Supplied records:
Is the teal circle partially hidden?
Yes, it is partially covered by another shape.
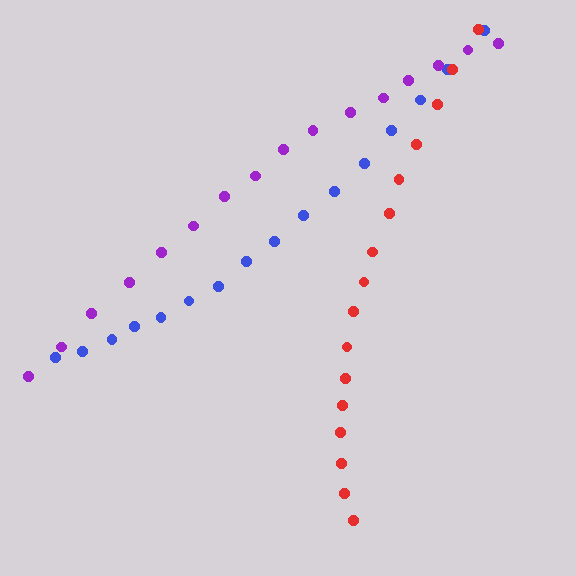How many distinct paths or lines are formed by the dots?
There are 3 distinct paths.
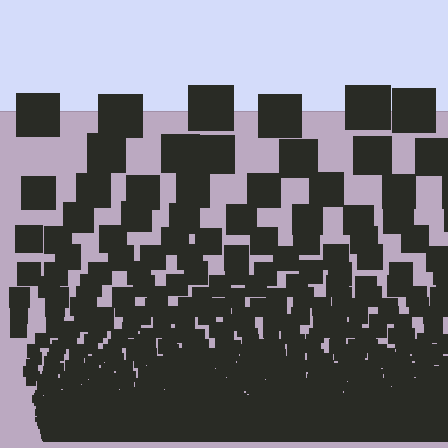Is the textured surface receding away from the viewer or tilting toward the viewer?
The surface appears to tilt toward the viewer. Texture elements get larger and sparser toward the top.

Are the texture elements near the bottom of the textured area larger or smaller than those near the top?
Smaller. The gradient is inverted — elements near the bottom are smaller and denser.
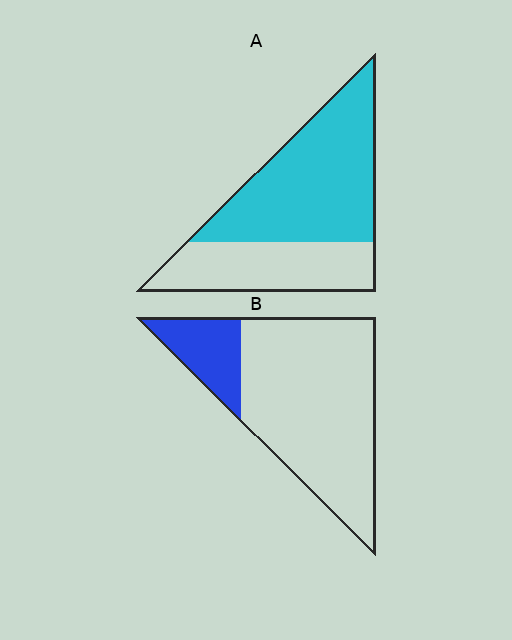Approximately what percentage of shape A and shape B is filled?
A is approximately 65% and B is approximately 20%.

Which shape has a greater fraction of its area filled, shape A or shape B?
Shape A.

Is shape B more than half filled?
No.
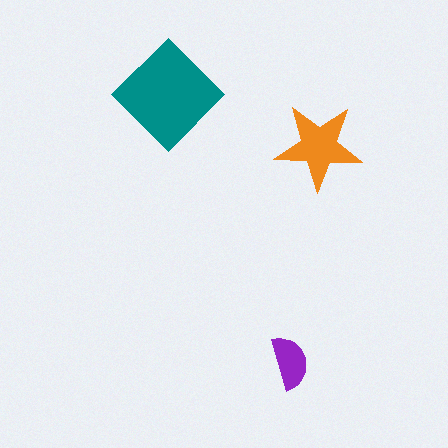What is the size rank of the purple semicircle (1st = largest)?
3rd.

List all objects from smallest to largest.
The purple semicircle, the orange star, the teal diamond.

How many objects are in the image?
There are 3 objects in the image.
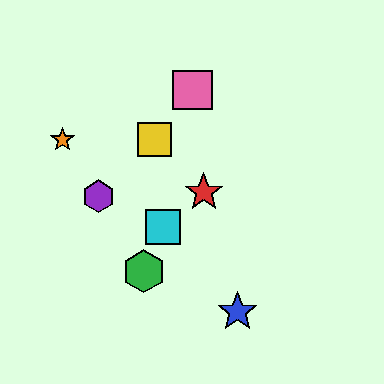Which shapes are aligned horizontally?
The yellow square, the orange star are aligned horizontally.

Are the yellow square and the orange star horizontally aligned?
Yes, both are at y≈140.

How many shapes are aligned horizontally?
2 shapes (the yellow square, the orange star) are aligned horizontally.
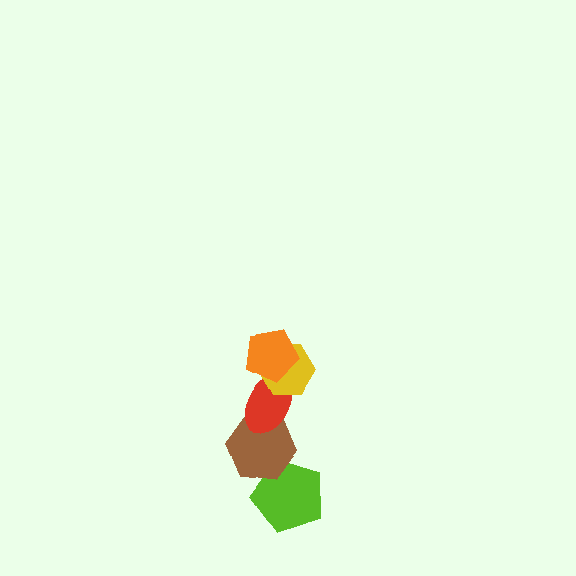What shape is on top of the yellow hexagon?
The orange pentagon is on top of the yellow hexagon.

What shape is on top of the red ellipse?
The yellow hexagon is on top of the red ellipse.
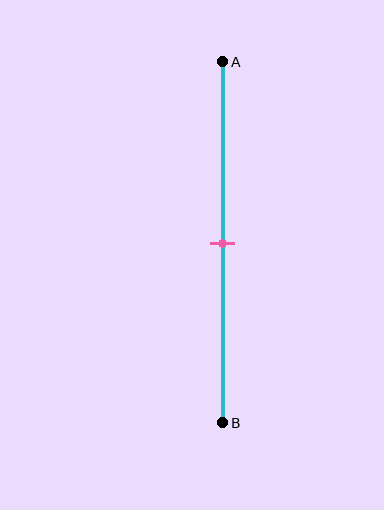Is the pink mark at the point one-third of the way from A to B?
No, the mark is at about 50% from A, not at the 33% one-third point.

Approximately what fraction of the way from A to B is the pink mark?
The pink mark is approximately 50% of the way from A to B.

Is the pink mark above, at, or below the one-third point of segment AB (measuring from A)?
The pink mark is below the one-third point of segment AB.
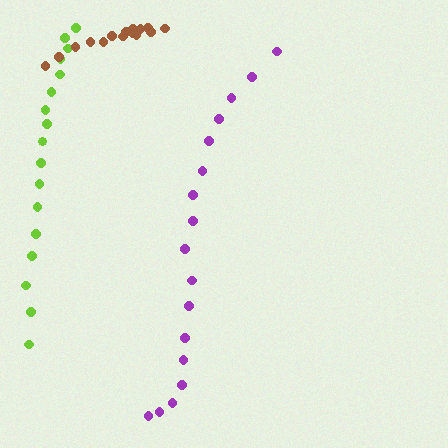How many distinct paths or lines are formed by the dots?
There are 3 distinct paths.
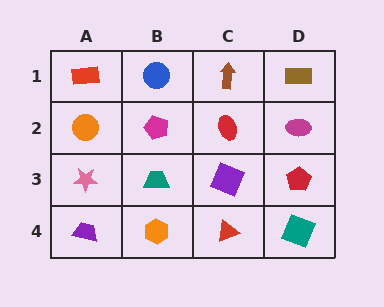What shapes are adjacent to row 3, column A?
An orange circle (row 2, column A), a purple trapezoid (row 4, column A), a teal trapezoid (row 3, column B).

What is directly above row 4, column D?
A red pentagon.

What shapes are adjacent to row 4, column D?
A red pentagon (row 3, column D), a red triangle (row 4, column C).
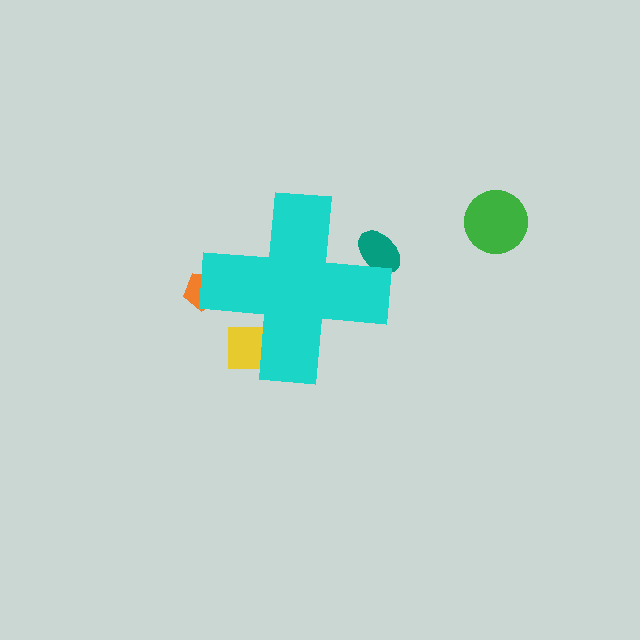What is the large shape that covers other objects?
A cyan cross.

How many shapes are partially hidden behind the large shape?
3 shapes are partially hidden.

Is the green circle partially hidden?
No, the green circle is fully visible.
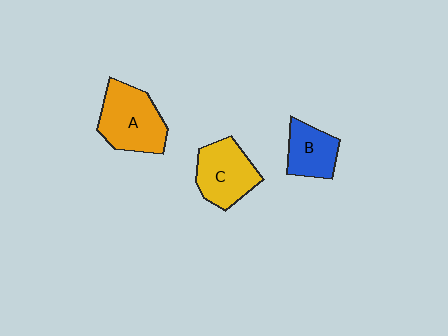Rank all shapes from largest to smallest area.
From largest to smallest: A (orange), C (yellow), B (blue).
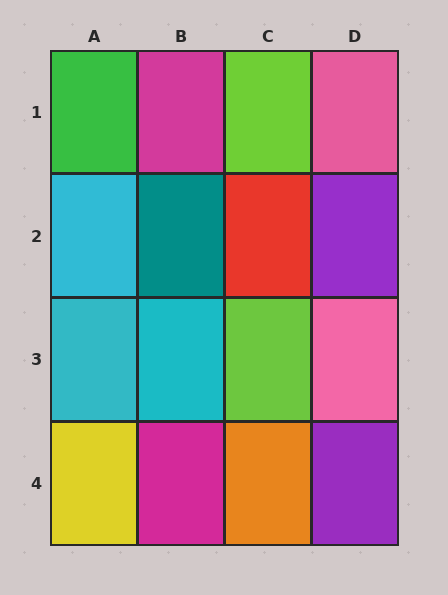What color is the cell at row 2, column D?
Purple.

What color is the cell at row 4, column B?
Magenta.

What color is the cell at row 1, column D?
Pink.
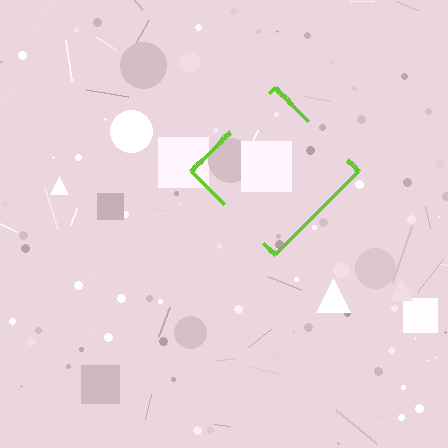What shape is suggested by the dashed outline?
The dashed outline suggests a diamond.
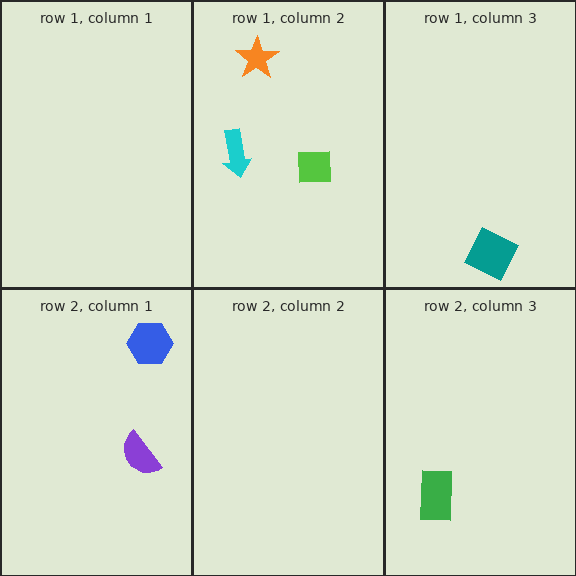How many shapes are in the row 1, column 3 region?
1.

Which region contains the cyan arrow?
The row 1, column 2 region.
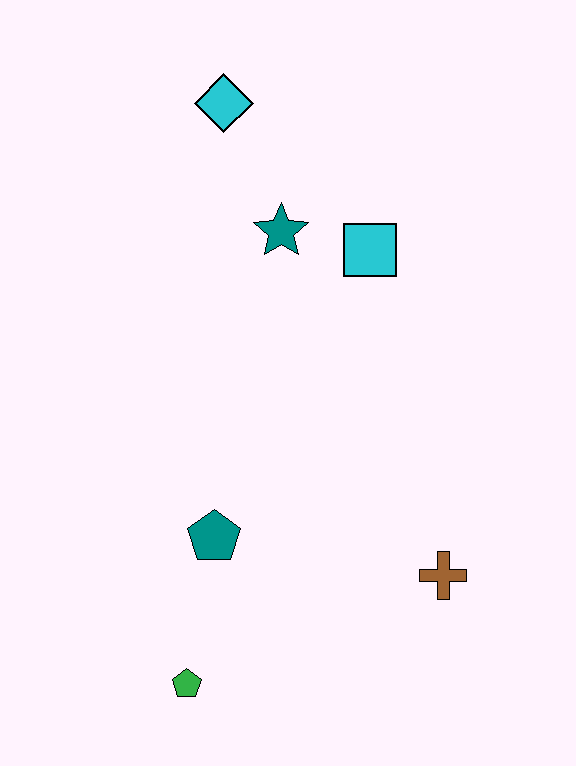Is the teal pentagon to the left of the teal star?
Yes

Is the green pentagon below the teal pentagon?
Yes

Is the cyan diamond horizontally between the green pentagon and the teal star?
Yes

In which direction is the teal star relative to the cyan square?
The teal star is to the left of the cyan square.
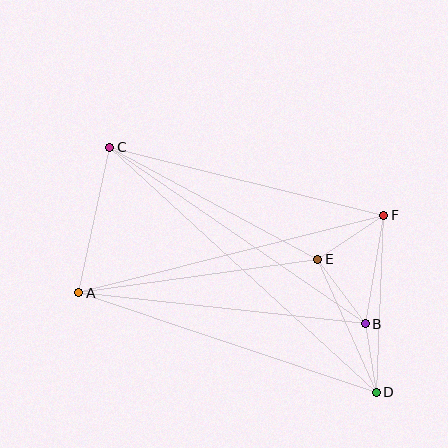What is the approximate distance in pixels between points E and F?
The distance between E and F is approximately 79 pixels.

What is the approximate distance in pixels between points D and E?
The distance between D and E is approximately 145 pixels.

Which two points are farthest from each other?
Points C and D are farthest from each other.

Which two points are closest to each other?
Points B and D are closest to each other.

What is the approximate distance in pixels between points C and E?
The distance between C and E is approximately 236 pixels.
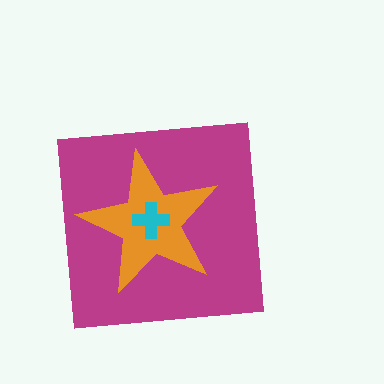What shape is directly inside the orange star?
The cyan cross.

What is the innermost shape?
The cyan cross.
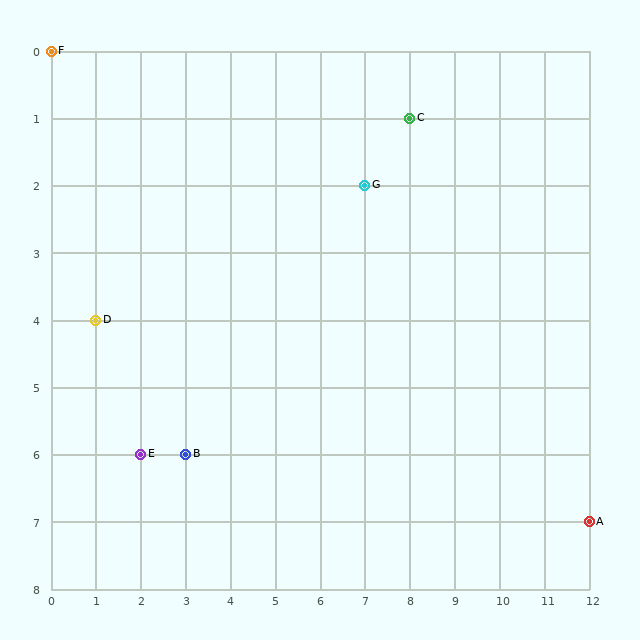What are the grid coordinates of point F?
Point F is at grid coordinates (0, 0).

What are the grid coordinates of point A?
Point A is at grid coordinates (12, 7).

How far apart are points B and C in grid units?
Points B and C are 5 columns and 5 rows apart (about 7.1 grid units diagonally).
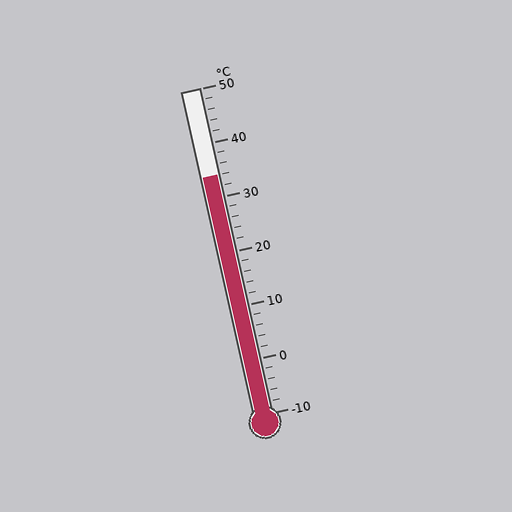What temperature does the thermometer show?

What you should do: Skip the pictures. Please copy exactly the lines from the one with "Is the green circle partially hidden?" through the final line of the material above, both ends included.

Response for this exercise:
Is the green circle partially hidden?
No, the green circle is fully visible.
Rank all shapes from largest to smallest area.
From largest to smallest: A (orange), C (yellow), B (blue).
What color is the cell at row 2, column D?
Purple.

What color is the cell at row 4, column B?
Magenta.

What color is the cell at row 1, column D?
Pink.
What shape is suggested by the dashed outline?
The dashed outline suggests a diamond.
How many shapes are in the row 1, column 3 region?
1.

Which region contains the cyan arrow?
The row 1, column 2 region.
Is the teal pentagon to the left of the teal star?
Yes

Is the green pentagon below the teal pentagon?
Yes

Is the cyan diamond horizontally between the green pentagon and the teal star?
Yes

In which direction is the teal star relative to the cyan square?
The teal star is to the left of the cyan square.
What is the approximate distance in pixels between points E and F?
The distance between E and F is approximately 79 pixels.

What is the approximate distance in pixels between points D and E?
The distance between D and E is approximately 145 pixels.

Which two points are farthest from each other?
Points C and D are farthest from each other.

Which two points are closest to each other?
Points B and D are closest to each other.

What is the approximate distance in pixels between points C and E?
The distance between C and E is approximately 236 pixels.
What shape is directly inside the orange star?
The cyan cross.

What is the innermost shape?
The cyan cross.
What are the grid coordinates of point F?
Point F is at grid coordinates (0, 0).

What are the grid coordinates of point A?
Point A is at grid coordinates (12, 7).

How far apart are points B and C in grid units?
Points B and C are 5 columns and 5 rows apart (about 7.1 grid units diagonally).
What temperature does the thermometer show?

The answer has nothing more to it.